Provided data -
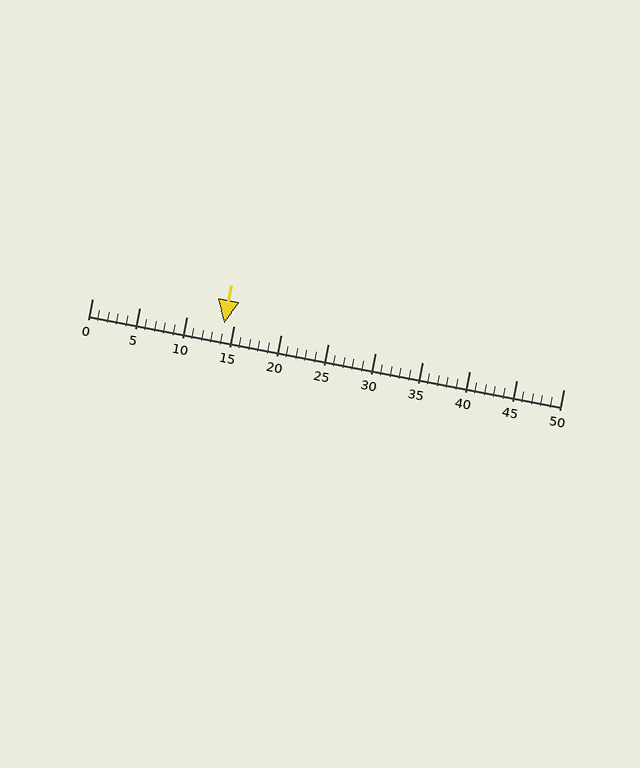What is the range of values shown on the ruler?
The ruler shows values from 0 to 50.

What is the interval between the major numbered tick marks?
The major tick marks are spaced 5 units apart.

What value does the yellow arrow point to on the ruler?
The yellow arrow points to approximately 14.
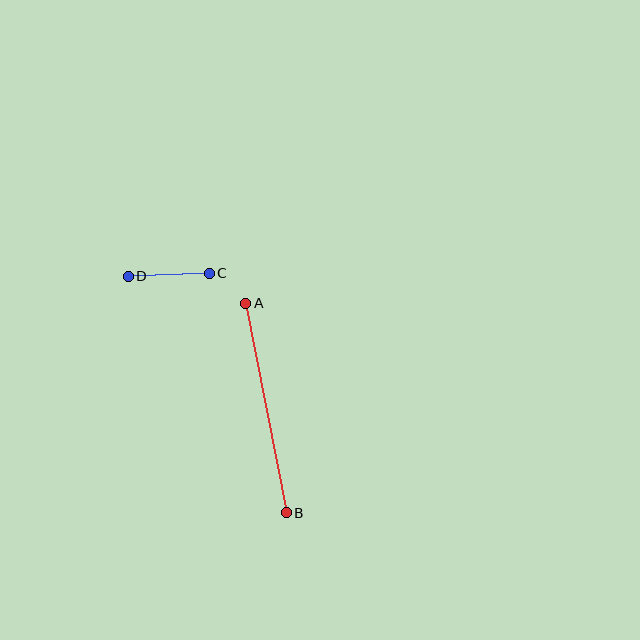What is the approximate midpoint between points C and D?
The midpoint is at approximately (169, 275) pixels.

What needs to be done -
Drop the pictures and reproduce the rest of the entries above exactly.

Exercise result -
What is the range of values shown on the ruler?
The ruler shows values from 0 to 50.

What is the interval between the major numbered tick marks?
The major tick marks are spaced 5 units apart.

What value does the yellow arrow point to on the ruler?
The yellow arrow points to approximately 14.
What is the approximate midpoint between points C and D?
The midpoint is at approximately (169, 275) pixels.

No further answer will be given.